*DO THIS*. Below is a listing; write it out exactly and drop any images from it.

*SOURCE RECORDS*.

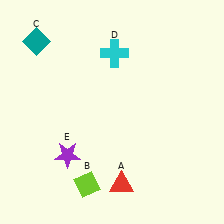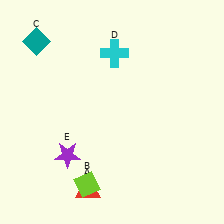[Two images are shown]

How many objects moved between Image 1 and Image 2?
1 object moved between the two images.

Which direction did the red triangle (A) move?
The red triangle (A) moved left.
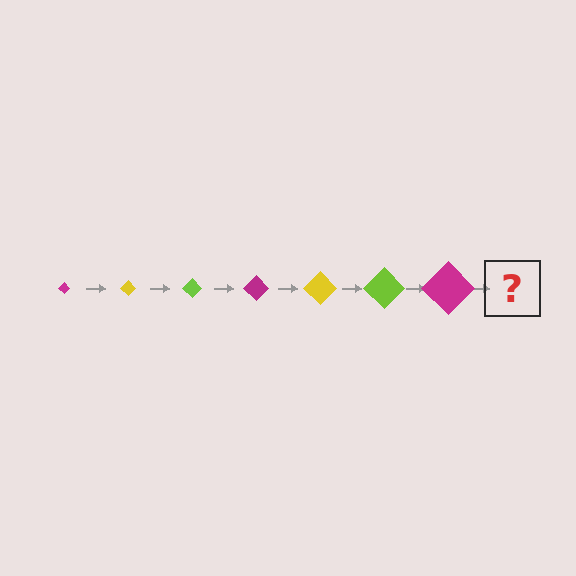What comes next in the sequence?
The next element should be a yellow diamond, larger than the previous one.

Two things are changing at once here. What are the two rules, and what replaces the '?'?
The two rules are that the diamond grows larger each step and the color cycles through magenta, yellow, and lime. The '?' should be a yellow diamond, larger than the previous one.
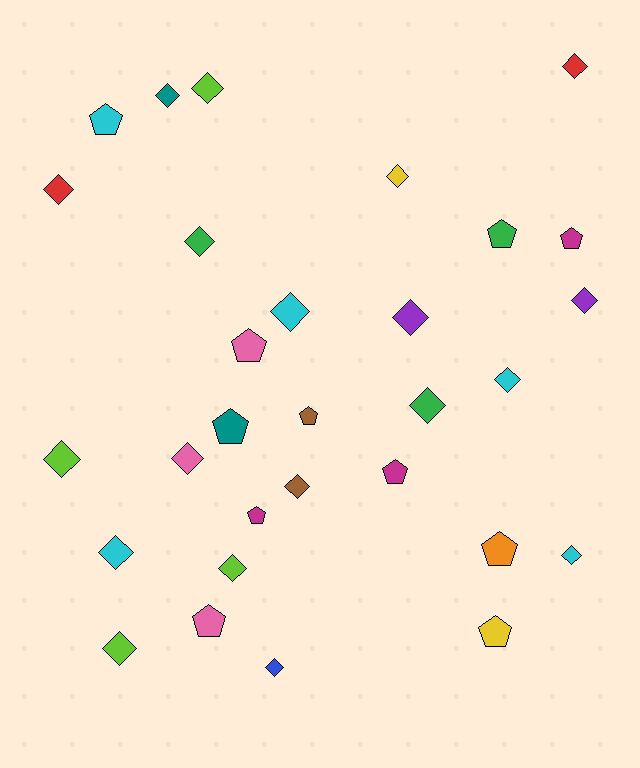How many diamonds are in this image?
There are 19 diamonds.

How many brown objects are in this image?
There are 2 brown objects.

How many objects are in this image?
There are 30 objects.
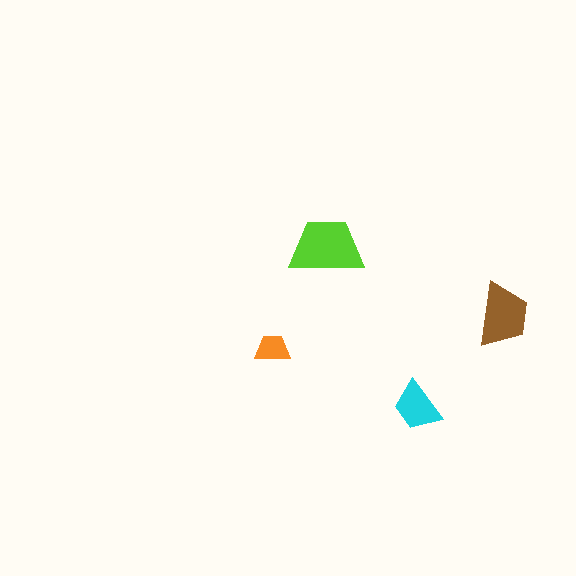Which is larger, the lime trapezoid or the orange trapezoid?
The lime one.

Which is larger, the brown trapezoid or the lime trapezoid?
The lime one.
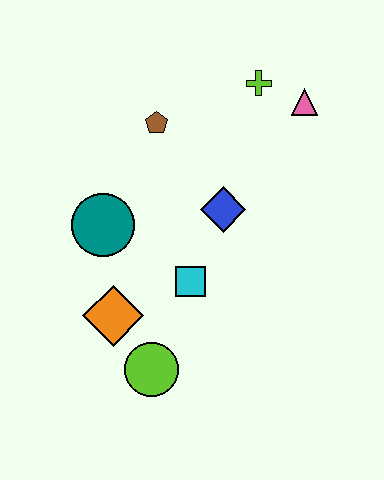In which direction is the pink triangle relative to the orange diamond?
The pink triangle is above the orange diamond.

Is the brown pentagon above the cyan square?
Yes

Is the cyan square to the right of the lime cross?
No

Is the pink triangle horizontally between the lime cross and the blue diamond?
No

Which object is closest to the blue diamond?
The cyan square is closest to the blue diamond.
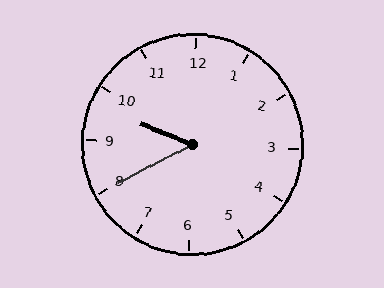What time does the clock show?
9:40.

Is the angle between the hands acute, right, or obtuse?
It is acute.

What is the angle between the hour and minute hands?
Approximately 50 degrees.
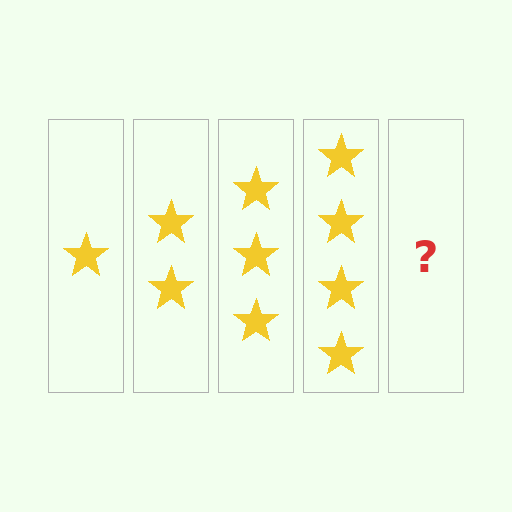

*COMPLETED EXERCISE*.
[Two images are shown]

How many objects moved between Image 1 and Image 2?
1 object moved between the two images.

Which direction did the red triangle (A) move?
The red triangle (A) moved left.
What comes next in the sequence?
The next element should be a yellow diamond, larger than the previous one.

Two things are changing at once here. What are the two rules, and what replaces the '?'?
The two rules are that the diamond grows larger each step and the color cycles through magenta, yellow, and lime. The '?' should be a yellow diamond, larger than the previous one.
How many diamonds are in this image?
There are 19 diamonds.

How many brown objects are in this image?
There are 2 brown objects.

How many objects are in this image?
There are 30 objects.
Which is larger, the lime trapezoid or the orange trapezoid?
The lime one.

Which is larger, the brown trapezoid or the lime trapezoid?
The lime one.
In which direction is the pink triangle relative to the orange diamond?
The pink triangle is above the orange diamond.

Is the brown pentagon above the cyan square?
Yes

Is the cyan square to the right of the lime cross?
No

Is the pink triangle horizontally between the lime cross and the blue diamond?
No

Which object is closest to the blue diamond?
The cyan square is closest to the blue diamond.
What time does the clock show?
9:40.

Is the angle between the hands acute, right, or obtuse?
It is acute.

What is the angle between the hour and minute hands?
Approximately 50 degrees.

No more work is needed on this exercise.